— begin RAW RECORDS —

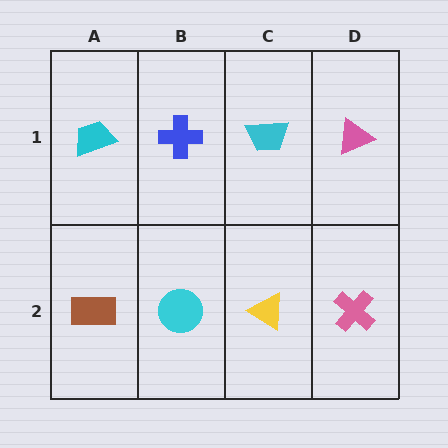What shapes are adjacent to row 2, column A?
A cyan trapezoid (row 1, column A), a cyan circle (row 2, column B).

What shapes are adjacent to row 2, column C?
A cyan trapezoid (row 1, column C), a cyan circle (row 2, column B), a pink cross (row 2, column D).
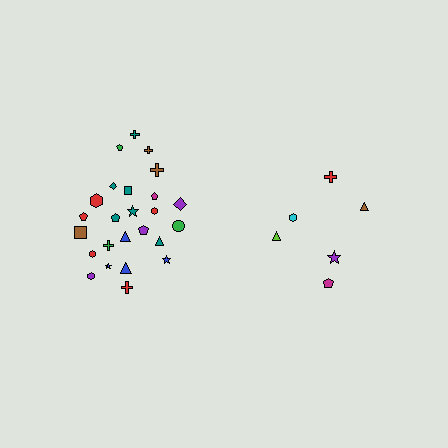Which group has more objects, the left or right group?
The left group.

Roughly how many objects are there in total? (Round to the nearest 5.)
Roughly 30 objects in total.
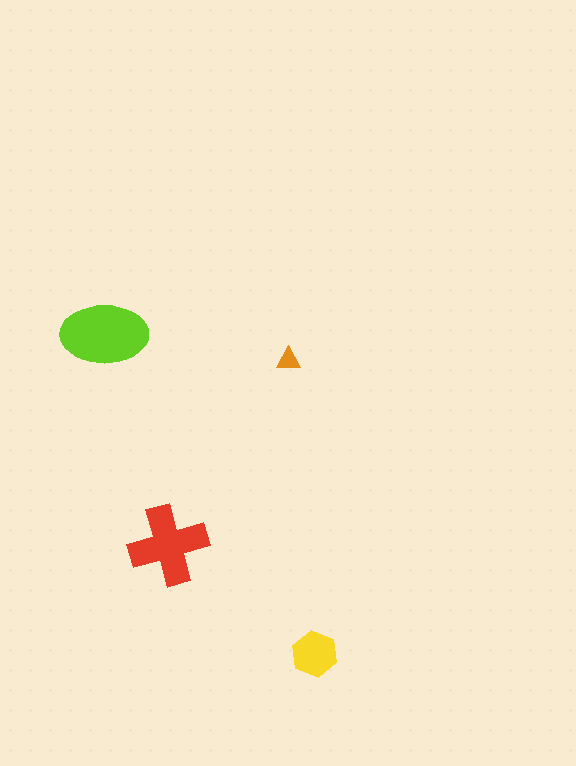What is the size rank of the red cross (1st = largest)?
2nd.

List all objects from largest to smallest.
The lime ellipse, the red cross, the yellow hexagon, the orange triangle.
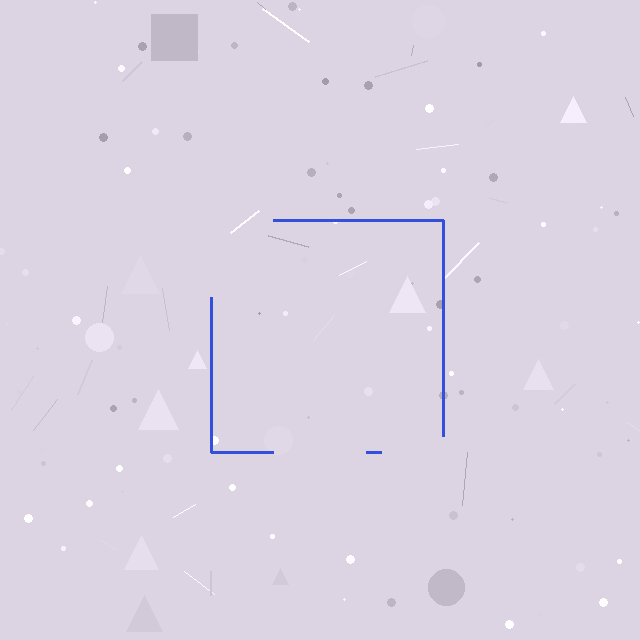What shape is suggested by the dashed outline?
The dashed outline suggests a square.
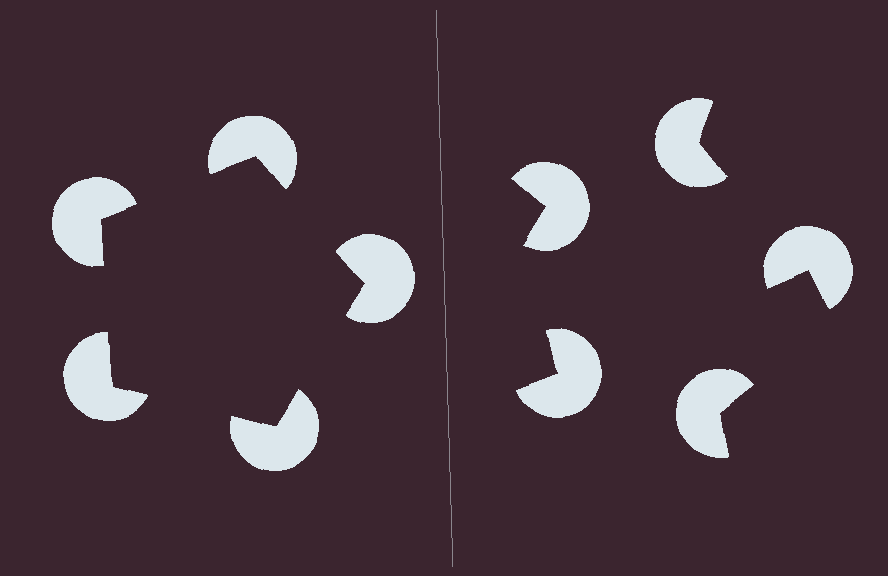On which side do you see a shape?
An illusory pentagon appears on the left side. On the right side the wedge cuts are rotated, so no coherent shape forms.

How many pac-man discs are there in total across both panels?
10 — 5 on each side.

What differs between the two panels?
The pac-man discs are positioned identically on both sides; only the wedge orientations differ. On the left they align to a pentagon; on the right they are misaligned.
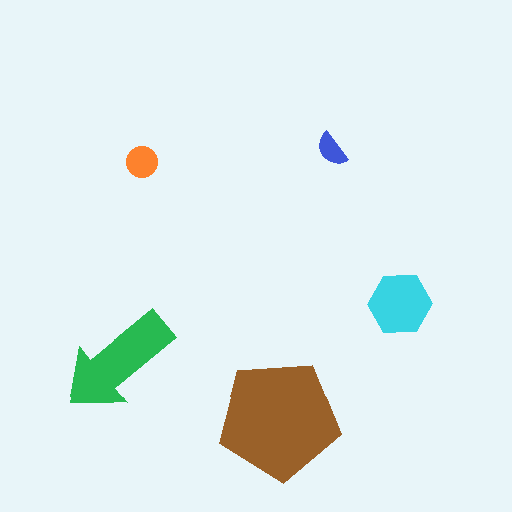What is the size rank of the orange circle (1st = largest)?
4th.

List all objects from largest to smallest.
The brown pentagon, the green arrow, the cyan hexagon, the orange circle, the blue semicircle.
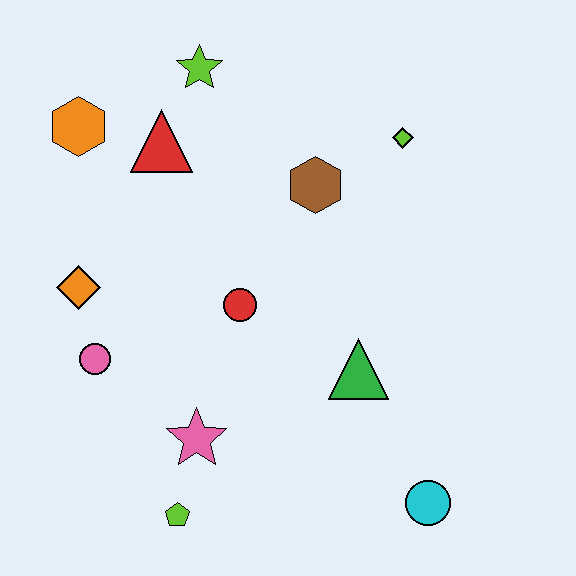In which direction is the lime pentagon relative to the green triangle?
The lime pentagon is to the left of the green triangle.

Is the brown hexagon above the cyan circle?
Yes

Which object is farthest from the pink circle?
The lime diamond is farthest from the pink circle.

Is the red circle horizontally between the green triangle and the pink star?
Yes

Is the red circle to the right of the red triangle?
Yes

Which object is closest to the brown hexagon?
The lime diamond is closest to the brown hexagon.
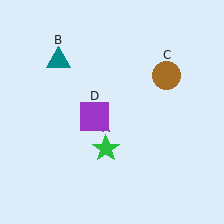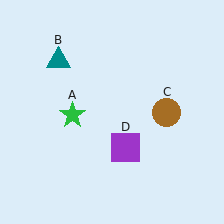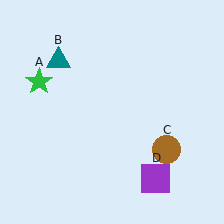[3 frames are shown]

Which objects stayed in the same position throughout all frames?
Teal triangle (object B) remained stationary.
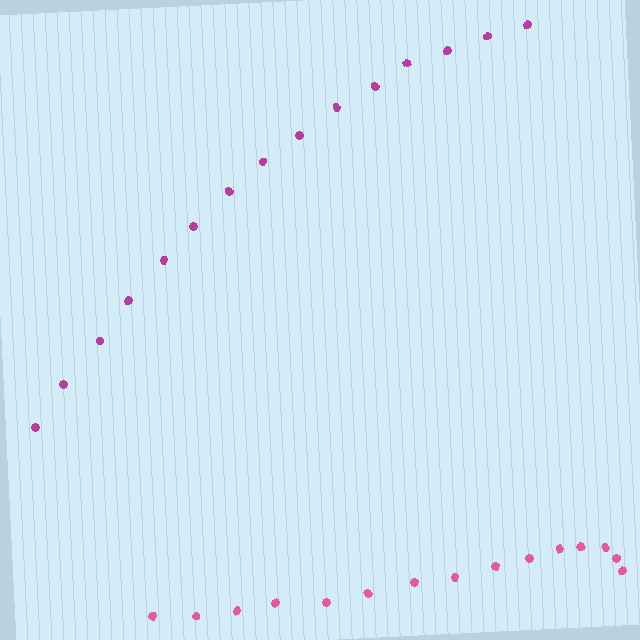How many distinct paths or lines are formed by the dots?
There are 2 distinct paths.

— end RAW RECORDS —

**EXERCISE REQUIREMENTS:**
Copy every line of the data word for word, omitting the images.

**WRITTEN SOLUTION:**
What shapes are adjacent to row 2, column A?
A cyan trapezoid (row 1, column A), a cyan circle (row 2, column B).

What shapes are adjacent to row 2, column C?
A cyan trapezoid (row 1, column C), a cyan circle (row 2, column B), a pink cross (row 2, column D).
Which group has more objects, the left or right group?
The left group.

Roughly how many objects are there in total? (Round to the nearest 5.)
Roughly 30 objects in total.
What is the size rank of the red cross (1st = largest)?
2nd.

List all objects from largest to smallest.
The lime ellipse, the red cross, the yellow hexagon, the orange triangle.
What shape is suggested by the dashed outline?
The dashed outline suggests a square.
On which side do you see a shape?
An illusory pentagon appears on the left side. On the right side the wedge cuts are rotated, so no coherent shape forms.

How many pac-man discs are there in total across both panels?
10 — 5 on each side.

What differs between the two panels?
The pac-man discs are positioned identically on both sides; only the wedge orientations differ. On the left they align to a pentagon; on the right they are misaligned.
What is the size rank of the orange circle (1st = largest)?
4th.

List all objects from largest to smallest.
The brown pentagon, the green arrow, the cyan hexagon, the orange circle, the blue semicircle.
In which direction is the lime pentagon relative to the green triangle?
The lime pentagon is to the left of the green triangle.

Is the brown hexagon above the cyan circle?
Yes

Which object is farthest from the pink circle?
The lime diamond is farthest from the pink circle.

Is the red circle horizontally between the green triangle and the pink star?
Yes

Is the red circle to the right of the red triangle?
Yes

Which object is closest to the brown hexagon?
The lime diamond is closest to the brown hexagon.
[3 frames are shown]

Which objects stayed in the same position throughout all frames?
Teal triangle (object B) remained stationary.
How many distinct paths or lines are formed by the dots?
There are 2 distinct paths.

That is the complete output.